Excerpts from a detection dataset
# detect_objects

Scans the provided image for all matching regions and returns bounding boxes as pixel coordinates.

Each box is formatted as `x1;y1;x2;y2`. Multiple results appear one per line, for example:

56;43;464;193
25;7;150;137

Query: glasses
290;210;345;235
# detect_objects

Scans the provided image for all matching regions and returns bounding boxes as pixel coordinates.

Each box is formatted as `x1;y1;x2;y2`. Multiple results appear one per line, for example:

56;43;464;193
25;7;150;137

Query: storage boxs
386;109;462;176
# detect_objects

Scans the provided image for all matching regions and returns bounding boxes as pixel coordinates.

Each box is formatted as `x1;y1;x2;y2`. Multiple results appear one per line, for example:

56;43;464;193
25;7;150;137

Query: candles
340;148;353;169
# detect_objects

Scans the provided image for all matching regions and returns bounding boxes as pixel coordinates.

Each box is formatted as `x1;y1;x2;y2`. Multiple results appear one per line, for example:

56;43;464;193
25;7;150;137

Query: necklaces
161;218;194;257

---

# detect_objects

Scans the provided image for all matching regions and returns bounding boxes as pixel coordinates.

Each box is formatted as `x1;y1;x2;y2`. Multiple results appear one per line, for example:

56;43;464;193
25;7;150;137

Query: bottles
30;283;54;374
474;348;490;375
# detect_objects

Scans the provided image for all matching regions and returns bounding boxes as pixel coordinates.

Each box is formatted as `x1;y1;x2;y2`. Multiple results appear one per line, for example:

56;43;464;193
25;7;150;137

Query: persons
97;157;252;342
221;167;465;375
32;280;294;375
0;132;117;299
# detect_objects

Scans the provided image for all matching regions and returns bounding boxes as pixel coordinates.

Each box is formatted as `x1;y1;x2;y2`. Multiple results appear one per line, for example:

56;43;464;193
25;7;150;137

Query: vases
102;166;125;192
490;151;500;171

...

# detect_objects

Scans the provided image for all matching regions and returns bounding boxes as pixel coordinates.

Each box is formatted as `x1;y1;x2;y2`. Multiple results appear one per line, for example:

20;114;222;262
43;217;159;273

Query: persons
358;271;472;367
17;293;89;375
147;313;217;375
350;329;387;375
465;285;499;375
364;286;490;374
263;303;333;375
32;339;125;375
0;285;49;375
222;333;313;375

▸ EXERCISE DESCRIPTION: Please pull out every line of the material above that contains the string "Query". Treat uppercase and lowercase as different.

▸ EXERCISE ANSWER:
Query: glasses
Query: storage boxs
Query: candles
Query: necklaces
Query: bottles
Query: persons
Query: vases
Query: persons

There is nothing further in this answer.